TASK STATEMENT.
Every entry below must be transcribed exactly, with no line missing.

(Geometric figure dataset entries)
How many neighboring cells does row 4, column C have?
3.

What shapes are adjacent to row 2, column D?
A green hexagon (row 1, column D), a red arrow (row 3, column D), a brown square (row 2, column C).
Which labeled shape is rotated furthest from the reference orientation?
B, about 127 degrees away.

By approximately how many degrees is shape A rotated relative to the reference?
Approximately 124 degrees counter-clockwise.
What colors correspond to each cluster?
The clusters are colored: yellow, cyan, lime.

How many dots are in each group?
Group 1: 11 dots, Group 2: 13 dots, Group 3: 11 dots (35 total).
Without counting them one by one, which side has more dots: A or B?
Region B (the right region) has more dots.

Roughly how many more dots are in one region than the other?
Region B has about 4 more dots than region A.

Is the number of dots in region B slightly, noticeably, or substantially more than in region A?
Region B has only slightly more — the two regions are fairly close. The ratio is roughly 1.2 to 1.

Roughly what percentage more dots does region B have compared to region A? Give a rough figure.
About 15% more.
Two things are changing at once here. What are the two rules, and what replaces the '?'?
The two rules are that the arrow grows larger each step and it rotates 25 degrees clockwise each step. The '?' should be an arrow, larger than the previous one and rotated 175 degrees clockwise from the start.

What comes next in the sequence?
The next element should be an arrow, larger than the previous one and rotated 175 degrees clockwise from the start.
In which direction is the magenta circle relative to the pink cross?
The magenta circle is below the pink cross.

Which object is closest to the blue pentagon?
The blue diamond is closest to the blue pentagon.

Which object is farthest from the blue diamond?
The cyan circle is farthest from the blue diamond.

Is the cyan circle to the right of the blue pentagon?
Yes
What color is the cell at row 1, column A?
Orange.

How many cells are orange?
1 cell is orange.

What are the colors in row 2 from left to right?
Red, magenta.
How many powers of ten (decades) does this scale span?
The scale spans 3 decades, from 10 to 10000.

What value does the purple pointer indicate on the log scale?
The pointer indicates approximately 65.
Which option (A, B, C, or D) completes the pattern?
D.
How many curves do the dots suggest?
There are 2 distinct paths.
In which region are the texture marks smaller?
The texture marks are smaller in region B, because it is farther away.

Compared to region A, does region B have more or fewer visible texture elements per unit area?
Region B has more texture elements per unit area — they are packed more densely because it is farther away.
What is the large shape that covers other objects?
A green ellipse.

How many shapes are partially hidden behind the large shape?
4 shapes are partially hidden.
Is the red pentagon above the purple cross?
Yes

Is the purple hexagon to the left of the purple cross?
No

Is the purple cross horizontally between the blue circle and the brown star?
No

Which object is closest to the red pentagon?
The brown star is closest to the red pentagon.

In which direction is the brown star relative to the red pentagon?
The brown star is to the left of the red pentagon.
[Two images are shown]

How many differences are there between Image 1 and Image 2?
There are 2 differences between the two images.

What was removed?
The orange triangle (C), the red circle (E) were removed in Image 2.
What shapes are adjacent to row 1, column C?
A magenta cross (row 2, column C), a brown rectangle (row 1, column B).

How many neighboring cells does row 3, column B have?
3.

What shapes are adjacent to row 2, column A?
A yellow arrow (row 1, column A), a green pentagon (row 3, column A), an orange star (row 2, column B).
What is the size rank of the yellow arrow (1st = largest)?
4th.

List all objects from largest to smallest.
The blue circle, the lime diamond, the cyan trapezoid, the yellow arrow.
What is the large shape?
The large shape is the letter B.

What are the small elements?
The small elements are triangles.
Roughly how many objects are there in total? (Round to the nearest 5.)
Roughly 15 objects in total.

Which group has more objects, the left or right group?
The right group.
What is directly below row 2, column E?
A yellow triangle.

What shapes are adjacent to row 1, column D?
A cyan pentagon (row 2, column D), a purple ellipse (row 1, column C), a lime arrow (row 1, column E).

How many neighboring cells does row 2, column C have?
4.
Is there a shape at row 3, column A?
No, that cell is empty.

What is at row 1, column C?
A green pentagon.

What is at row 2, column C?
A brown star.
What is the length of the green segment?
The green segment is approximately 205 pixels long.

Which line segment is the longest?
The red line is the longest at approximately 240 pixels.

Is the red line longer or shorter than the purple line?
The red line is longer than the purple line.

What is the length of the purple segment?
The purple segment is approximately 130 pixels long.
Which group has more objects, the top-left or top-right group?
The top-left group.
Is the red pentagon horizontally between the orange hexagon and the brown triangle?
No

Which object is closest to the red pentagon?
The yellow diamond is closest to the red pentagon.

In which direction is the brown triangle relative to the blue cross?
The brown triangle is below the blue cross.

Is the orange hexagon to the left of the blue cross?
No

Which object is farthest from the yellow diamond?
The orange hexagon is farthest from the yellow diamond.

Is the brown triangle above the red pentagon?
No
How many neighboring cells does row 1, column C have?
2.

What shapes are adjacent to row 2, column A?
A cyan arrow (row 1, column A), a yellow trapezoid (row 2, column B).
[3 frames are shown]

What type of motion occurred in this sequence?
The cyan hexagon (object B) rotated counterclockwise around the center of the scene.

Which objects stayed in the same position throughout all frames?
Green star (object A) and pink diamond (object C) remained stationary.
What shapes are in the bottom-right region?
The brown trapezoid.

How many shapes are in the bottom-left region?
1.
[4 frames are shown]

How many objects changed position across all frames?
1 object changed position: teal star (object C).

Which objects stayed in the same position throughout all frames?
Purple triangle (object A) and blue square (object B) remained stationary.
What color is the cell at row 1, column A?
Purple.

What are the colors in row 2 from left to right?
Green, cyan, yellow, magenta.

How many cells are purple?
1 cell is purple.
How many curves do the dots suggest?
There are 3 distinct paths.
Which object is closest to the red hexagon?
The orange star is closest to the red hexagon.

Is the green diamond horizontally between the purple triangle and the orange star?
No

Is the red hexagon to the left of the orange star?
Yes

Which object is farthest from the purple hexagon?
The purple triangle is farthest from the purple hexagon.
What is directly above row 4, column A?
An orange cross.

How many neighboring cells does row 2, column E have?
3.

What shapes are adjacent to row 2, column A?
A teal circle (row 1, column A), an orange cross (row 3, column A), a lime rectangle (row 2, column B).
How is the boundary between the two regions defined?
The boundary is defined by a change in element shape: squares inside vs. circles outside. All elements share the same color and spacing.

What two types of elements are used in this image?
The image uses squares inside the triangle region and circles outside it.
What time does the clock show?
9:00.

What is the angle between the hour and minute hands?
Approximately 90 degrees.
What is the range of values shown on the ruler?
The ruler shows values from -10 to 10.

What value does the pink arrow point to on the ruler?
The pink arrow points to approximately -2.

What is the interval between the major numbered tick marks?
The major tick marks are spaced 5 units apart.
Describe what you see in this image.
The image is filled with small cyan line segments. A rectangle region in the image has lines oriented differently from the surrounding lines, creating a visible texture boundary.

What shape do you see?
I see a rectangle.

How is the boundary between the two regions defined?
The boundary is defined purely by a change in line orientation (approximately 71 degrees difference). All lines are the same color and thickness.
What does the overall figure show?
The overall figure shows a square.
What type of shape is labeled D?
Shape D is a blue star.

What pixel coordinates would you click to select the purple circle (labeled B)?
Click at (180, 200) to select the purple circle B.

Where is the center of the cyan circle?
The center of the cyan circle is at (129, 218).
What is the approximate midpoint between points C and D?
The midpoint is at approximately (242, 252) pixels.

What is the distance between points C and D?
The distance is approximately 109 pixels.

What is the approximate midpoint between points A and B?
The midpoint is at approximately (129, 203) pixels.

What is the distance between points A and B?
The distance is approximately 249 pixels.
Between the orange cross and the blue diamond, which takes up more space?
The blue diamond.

THE ANSWER.
How many neighboring cells does row 4, column C have?
3.

What shapes are adjacent to row 2, column D?
A green hexagon (row 1, column D), a red arrow (row 3, column D), a brown square (row 2, column C).
Which labeled shape is rotated furthest from the reference orientation?
B, about 127 degrees away.

By approximately how many degrees is shape A rotated relative to the reference?
Approximately 124 degrees counter-clockwise.
What colors correspond to each cluster?
The clusters are colored: yellow, cyan, lime.

How many dots are in each group?
Group 1: 11 dots, Group 2: 13 dots, Group 3: 11 dots (35 total).
Without counting them one by one, which side has more dots: A or B?
Region B (the right region) has more dots.

Roughly how many more dots are in one region than the other?
Region B has about 4 more dots than region A.

Is the number of dots in region B slightly, noticeably, or substantially more than in region A?
Region B has only slightly more — the two regions are fairly close. The ratio is roughly 1.2 to 1.

Roughly what percentage more dots does region B have compared to region A? Give a rough figure.
About 15% more.
Two things are changing at once here. What are the two rules, and what replaces the '?'?
The two rules are that the arrow grows larger each step and it rotates 25 degrees clockwise each step. The '?' should be an arrow, larger than the previous one and rotated 175 degrees clockwise from the start.

What comes next in the sequence?
The next element should be an arrow, larger than the previous one and rotated 175 degrees clockwise from the start.
In which direction is the magenta circle relative to the pink cross?
The magenta circle is below the pink cross.

Which object is closest to the blue pentagon?
The blue diamond is closest to the blue pentagon.

Which object is farthest from the blue diamond?
The cyan circle is farthest from the blue diamond.

Is the cyan circle to the right of the blue pentagon?
Yes
What color is the cell at row 1, column A?
Orange.

How many cells are orange?
1 cell is orange.

What are the colors in row 2 from left to right?
Red, magenta.
How many powers of ten (decades) does this scale span?
The scale spans 3 decades, from 10 to 10000.

What value does the purple pointer indicate on the log scale?
The pointer indicates approximately 65.
Which option (A, B, C, or D) completes the pattern?
D.
How many curves do the dots suggest?
There are 2 distinct paths.
In which region are the texture marks smaller?
The texture marks are smaller in region B, because it is farther away.

Compared to region A, does region B have more or fewer visible texture elements per unit area?
Region B has more texture elements per unit area — they are packed more densely because it is farther away.
What is the large shape that covers other objects?
A green ellipse.

How many shapes are partially hidden behind the large shape?
4 shapes are partially hidden.
Is the red pentagon above the purple cross?
Yes

Is the purple hexagon to the left of the purple cross?
No

Is the purple cross horizontally between the blue circle and the brown star?
No

Which object is closest to the red pentagon?
The brown star is closest to the red pentagon.

In which direction is the brown star relative to the red pentagon?
The brown star is to the left of the red pentagon.
[Two images are shown]

How many differences are there between Image 1 and Image 2?
There are 2 differences between the two images.

What was removed?
The orange triangle (C), the red circle (E) were removed in Image 2.
What shapes are adjacent to row 1, column C?
A magenta cross (row 2, column C), a brown rectangle (row 1, column B).

How many neighboring cells does row 3, column B have?
3.

What shapes are adjacent to row 2, column A?
A yellow arrow (row 1, column A), a green pentagon (row 3, column A), an orange star (row 2, column B).
What is the size rank of the yellow arrow (1st = largest)?
4th.

List all objects from largest to smallest.
The blue circle, the lime diamond, the cyan trapezoid, the yellow arrow.
What is the large shape?
The large shape is the letter B.

What are the small elements?
The small elements are triangles.
Roughly how many objects are there in total? (Round to the nearest 5.)
Roughly 15 objects in total.

Which group has more objects, the left or right group?
The right group.
What is directly below row 2, column E?
A yellow triangle.

What shapes are adjacent to row 1, column D?
A cyan pentagon (row 2, column D), a purple ellipse (row 1, column C), a lime arrow (row 1, column E).

How many neighboring cells does row 2, column C have?
4.
Is there a shape at row 3, column A?
No, that cell is empty.

What is at row 1, column C?
A green pentagon.

What is at row 2, column C?
A brown star.
What is the length of the green segment?
The green segment is approximately 205 pixels long.

Which line segment is the longest?
The red line is the longest at approximately 240 pixels.

Is the red line longer or shorter than the purple line?
The red line is longer than the purple line.

What is the length of the purple segment?
The purple segment is approximately 130 pixels long.
Which group has more objects, the top-left or top-right group?
The top-left group.
Is the red pentagon horizontally between the orange hexagon and the brown triangle?
No

Which object is closest to the red pentagon?
The yellow diamond is closest to the red pentagon.

In which direction is the brown triangle relative to the blue cross?
The brown triangle is below the blue cross.

Is the orange hexagon to the left of the blue cross?
No

Which object is farthest from the yellow diamond?
The orange hexagon is farthest from the yellow diamond.

Is the brown triangle above the red pentagon?
No
How many neighboring cells does row 1, column C have?
2.

What shapes are adjacent to row 2, column A?
A cyan arrow (row 1, column A), a yellow trapezoid (row 2, column B).
[3 frames are shown]

What type of motion occurred in this sequence?
The cyan hexagon (object B) rotated counterclockwise around the center of the scene.

Which objects stayed in the same position throughout all frames?
Green star (object A) and pink diamond (object C) remained stationary.
What shapes are in the bottom-right region?
The brown trapezoid.

How many shapes are in the bottom-left region?
1.
[4 frames are shown]

How many objects changed position across all frames?
1 object changed position: teal star (object C).

Which objects stayed in the same position throughout all frames?
Purple triangle (object A) and blue square (object B) remained stationary.
What color is the cell at row 1, column A?
Purple.

What are the colors in row 2 from left to right?
Green, cyan, yellow, magenta.

How many cells are purple?
1 cell is purple.
How many curves do the dots suggest?
There are 3 distinct paths.
Which object is closest to the red hexagon?
The orange star is closest to the red hexagon.

Is the green diamond horizontally between the purple triangle and the orange star?
No

Is the red hexagon to the left of the orange star?
Yes

Which object is farthest from the purple hexagon?
The purple triangle is farthest from the purple hexagon.
What is directly above row 4, column A?
An orange cross.

How many neighboring cells does row 2, column E have?
3.

What shapes are adjacent to row 2, column A?
A teal circle (row 1, column A), an orange cross (row 3, column A), a lime rectangle (row 2, column B).
How is the boundary between the two regions defined?
The boundary is defined by a change in element shape: squares inside vs. circles outside. All elements share the same color and spacing.

What two types of elements are used in this image?
The image uses squares inside the triangle region and circles outside it.
What time does the clock show?
9:00.

What is the angle between the hour and minute hands?
Approximately 90 degrees.
What is the range of values shown on the ruler?
The ruler shows values from -10 to 10.

What value does the pink arrow point to on the ruler?
The pink arrow points to approximately -2.

What is the interval between the major numbered tick marks?
The major tick marks are spaced 5 units apart.
Describe what you see in this image.
The image is filled with small cyan line segments. A rectangle region in the image has lines oriented differently from the surrounding lines, creating a visible texture boundary.

What shape do you see?
I see a rectangle.

How is the boundary between the two regions defined?
The boundary is defined purely by a change in line orientation (approximately 71 degrees difference). All lines are the same color and thickness.
What does the overall figure show?
The overall figure shows a square.
What type of shape is labeled D?
Shape D is a blue star.

What pixel coordinates would you click to select the purple circle (labeled B)?
Click at (180, 200) to select the purple circle B.

Where is the center of the cyan circle?
The center of the cyan circle is at (129, 218).
What is the approximate midpoint between points C and D?
The midpoint is at approximately (242, 252) pixels.

What is the distance between points C and D?
The distance is approximately 109 pixels.

What is the approximate midpoint between points A and B?
The midpoint is at approximately (129, 203) pixels.

What is the distance between points A and B?
The distance is approximately 249 pixels.
Between the orange cross and the blue diamond, which takes up more space?
The blue diamond.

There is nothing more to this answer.